**ENTRIES SHOWN:**
※
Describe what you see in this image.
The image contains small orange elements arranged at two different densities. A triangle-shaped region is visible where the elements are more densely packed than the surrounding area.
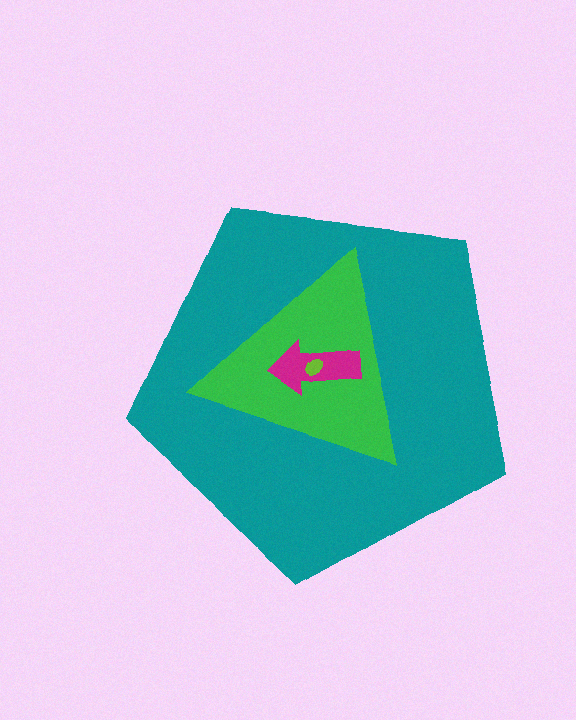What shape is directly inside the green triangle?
The magenta arrow.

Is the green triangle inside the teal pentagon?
Yes.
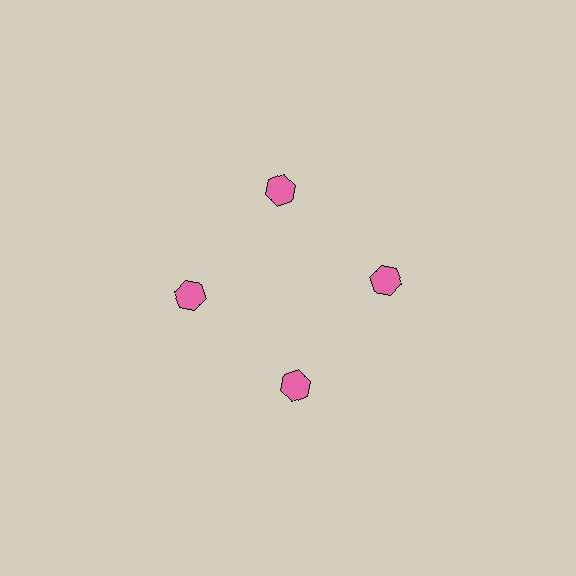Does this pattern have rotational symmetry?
Yes, this pattern has 4-fold rotational symmetry. It looks the same after rotating 90 degrees around the center.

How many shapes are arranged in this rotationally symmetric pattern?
There are 4 shapes, arranged in 4 groups of 1.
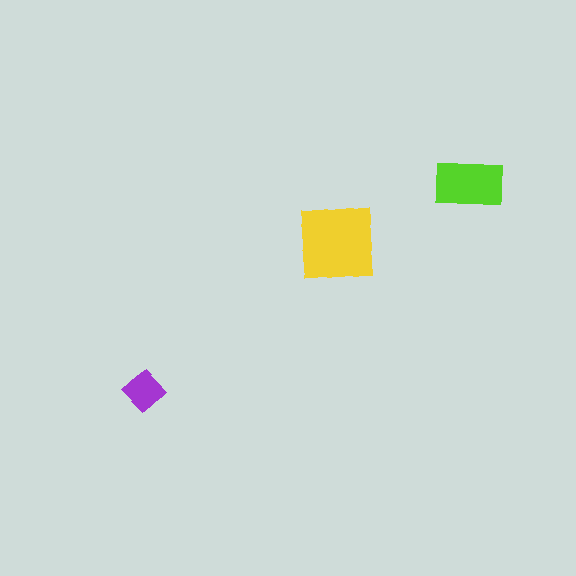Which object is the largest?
The yellow square.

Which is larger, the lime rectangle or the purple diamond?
The lime rectangle.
※
**THE PROBLEM:**
Copy verbatim the span that opens at the line with "How many shapes" and closes at the final line of the listing. Do not carry over any pictures.

**THE RESPONSE:**
How many shapes are arranged in this rotationally symmetric pattern?
There are 4 shapes, arranged in 4 groups of 1.
Which object is the largest?
The yellow square.

Which is larger, the lime rectangle or the purple diamond?
The lime rectangle.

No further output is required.